### WRITTEN TASK
Only the lines from the one holding "What complete shape" to the end should be retyped, exactly, with both ends included and no pictures.

———

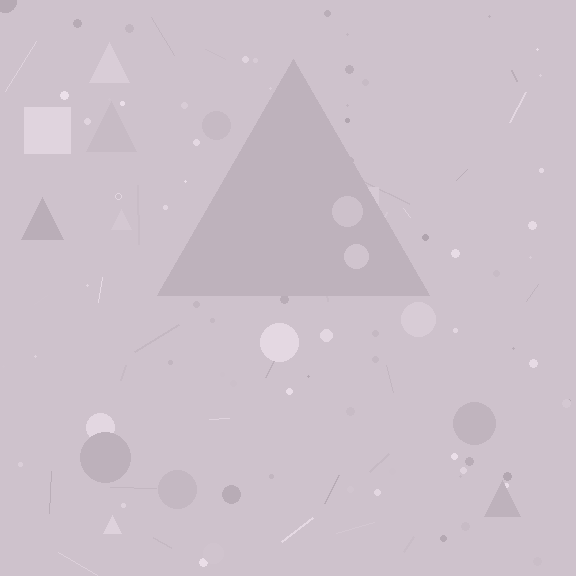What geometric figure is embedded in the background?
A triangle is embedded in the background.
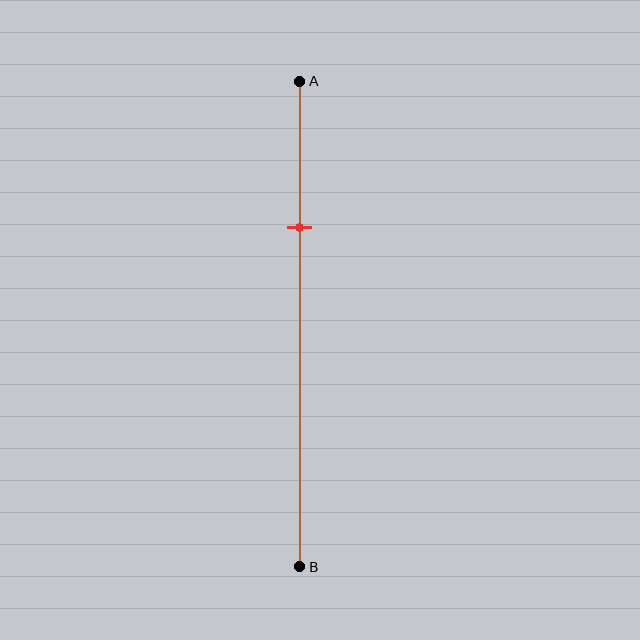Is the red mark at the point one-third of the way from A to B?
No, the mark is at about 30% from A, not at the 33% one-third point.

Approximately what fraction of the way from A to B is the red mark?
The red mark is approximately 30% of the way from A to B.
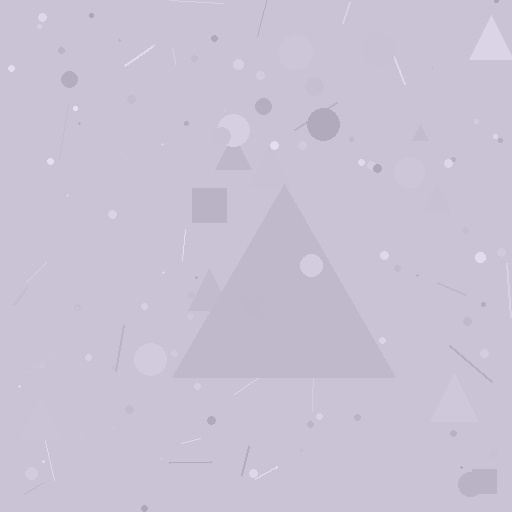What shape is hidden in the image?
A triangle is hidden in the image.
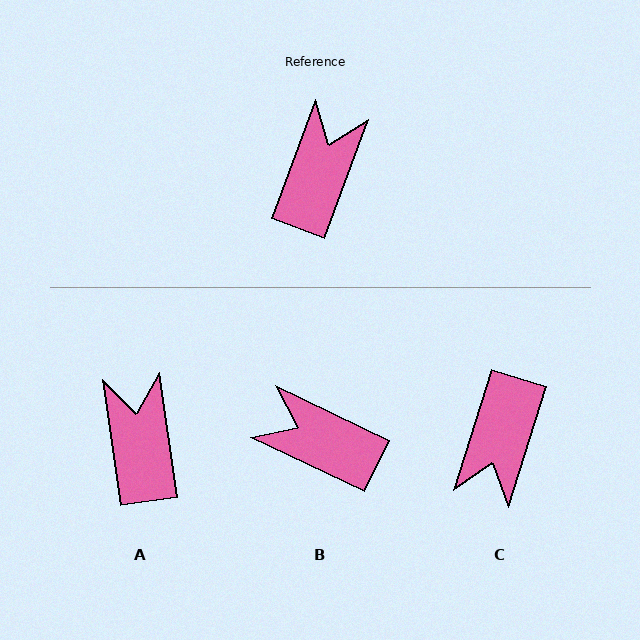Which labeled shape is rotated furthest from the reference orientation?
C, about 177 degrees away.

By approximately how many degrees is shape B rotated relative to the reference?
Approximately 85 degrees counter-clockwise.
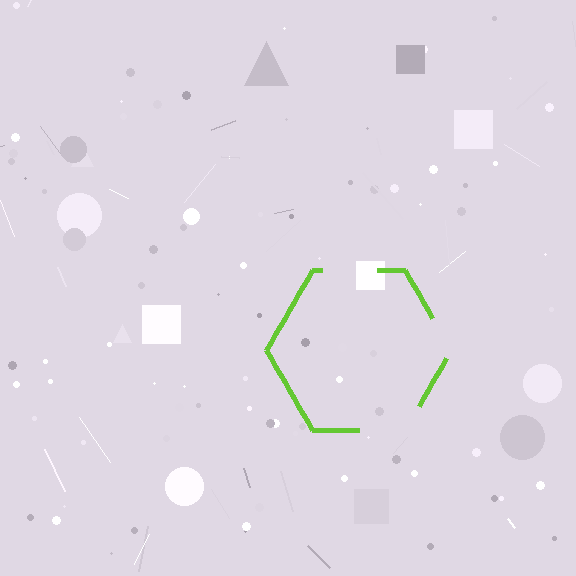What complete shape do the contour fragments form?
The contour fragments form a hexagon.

———

### EXERCISE OUTPUT
What complete shape do the contour fragments form?
The contour fragments form a hexagon.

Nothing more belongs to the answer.